Simple shape dataset records:
════

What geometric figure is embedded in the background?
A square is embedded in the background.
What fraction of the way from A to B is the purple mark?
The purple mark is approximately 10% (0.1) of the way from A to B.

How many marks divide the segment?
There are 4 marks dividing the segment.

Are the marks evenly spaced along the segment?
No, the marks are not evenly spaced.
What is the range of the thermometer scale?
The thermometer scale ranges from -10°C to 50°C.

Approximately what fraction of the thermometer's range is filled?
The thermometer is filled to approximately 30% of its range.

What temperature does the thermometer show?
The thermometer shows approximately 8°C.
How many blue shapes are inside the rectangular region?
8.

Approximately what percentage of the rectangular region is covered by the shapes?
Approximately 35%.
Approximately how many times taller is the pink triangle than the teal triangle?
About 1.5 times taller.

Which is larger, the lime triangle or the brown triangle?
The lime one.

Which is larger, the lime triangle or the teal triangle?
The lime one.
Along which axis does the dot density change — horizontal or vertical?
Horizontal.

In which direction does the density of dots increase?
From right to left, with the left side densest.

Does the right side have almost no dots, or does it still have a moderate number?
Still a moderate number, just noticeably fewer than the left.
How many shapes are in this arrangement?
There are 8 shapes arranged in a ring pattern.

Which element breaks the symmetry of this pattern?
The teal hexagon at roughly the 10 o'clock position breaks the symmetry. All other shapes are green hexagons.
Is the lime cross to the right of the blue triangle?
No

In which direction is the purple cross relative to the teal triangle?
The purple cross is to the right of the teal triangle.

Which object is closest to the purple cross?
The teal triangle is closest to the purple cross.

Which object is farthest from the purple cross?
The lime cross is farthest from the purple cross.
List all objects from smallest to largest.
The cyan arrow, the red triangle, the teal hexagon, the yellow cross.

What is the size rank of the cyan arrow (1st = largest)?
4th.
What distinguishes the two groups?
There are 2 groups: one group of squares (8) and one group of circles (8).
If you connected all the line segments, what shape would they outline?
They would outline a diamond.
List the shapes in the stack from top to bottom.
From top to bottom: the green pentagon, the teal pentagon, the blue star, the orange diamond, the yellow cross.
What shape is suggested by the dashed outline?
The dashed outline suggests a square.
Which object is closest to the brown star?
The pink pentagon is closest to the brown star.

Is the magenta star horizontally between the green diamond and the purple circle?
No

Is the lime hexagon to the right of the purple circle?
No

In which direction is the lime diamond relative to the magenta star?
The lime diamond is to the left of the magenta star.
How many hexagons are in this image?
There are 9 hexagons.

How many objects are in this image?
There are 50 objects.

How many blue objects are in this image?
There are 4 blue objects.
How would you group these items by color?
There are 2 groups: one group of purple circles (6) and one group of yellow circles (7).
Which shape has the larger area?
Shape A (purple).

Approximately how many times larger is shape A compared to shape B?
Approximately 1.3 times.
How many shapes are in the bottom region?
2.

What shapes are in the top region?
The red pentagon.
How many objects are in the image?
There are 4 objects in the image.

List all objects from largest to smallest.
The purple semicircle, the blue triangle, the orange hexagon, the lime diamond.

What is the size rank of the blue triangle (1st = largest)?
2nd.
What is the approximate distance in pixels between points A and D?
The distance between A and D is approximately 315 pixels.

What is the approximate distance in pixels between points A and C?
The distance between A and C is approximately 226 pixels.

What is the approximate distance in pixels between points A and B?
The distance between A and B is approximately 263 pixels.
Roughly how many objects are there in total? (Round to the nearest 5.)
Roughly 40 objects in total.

════

Problem to solve:
Please retype, exactly as written, every line from the line containing "What shapes are in the top region?" through the last line of the records above, including both of those lines, and nothing else.

Output of the task:
What shapes are in the top region?
The red pentagon.
How many objects are in the image?
There are 4 objects in the image.

List all objects from largest to smallest.
The purple semicircle, the blue triangle, the orange hexagon, the lime diamond.

What is the size rank of the blue triangle (1st = largest)?
2nd.
What is the approximate distance in pixels between points A and D?
The distance between A and D is approximately 315 pixels.

What is the approximate distance in pixels between points A and C?
The distance between A and C is approximately 226 pixels.

What is the approximate distance in pixels between points A and B?
The distance between A and B is approximately 263 pixels.
Roughly how many objects are there in total? (Round to the nearest 5.)
Roughly 40 objects in total.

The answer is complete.